**INSTRUCTION:** Omit the pictures and output every entry below exactly as written.

[Geometric perception data]
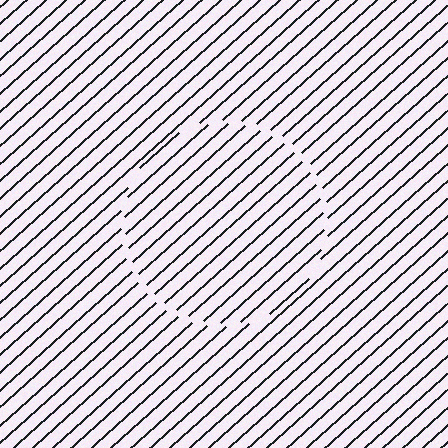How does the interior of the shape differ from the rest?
The interior of the shape contains the same grating, shifted by half a period — the contour is defined by the phase discontinuity where line-ends from the inner and outer gratings abut.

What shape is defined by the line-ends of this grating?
An illusory circle. The interior of the shape contains the same grating, shifted by half a period — the contour is defined by the phase discontinuity where line-ends from the inner and outer gratings abut.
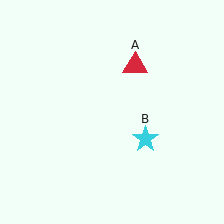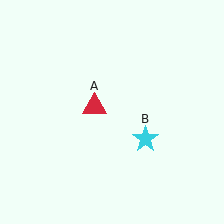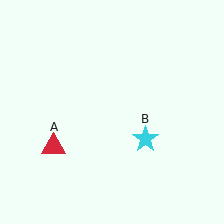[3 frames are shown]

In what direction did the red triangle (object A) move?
The red triangle (object A) moved down and to the left.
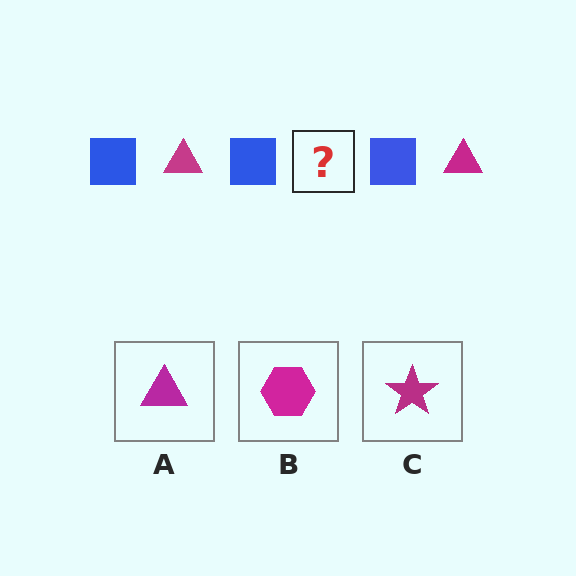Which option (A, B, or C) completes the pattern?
A.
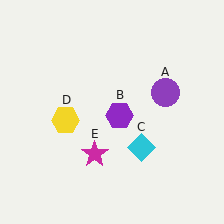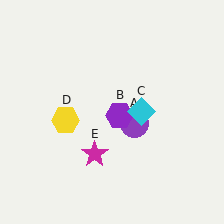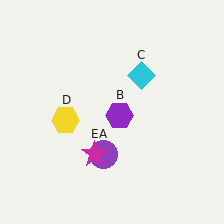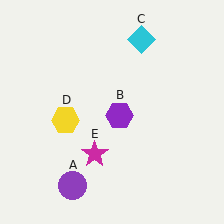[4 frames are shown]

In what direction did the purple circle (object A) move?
The purple circle (object A) moved down and to the left.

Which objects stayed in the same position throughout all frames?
Purple hexagon (object B) and yellow hexagon (object D) and magenta star (object E) remained stationary.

**RESULT:**
How does the interior of the shape differ from the rest?
The interior of the shape contains the same grating, shifted by half a period — the contour is defined by the phase discontinuity where line-ends from the inner and outer gratings abut.

What shape is defined by the line-ends of this grating?
An illusory circle. The interior of the shape contains the same grating, shifted by half a period — the contour is defined by the phase discontinuity where line-ends from the inner and outer gratings abut.
[3 frames are shown]

In what direction did the red triangle (object A) move?
The red triangle (object A) moved down and to the left.
Which option (A, B, or C) completes the pattern?
A.
[4 frames are shown]

In what direction did the purple circle (object A) move?
The purple circle (object A) moved down and to the left.

Which objects stayed in the same position throughout all frames?
Purple hexagon (object B) and yellow hexagon (object D) and magenta star (object E) remained stationary.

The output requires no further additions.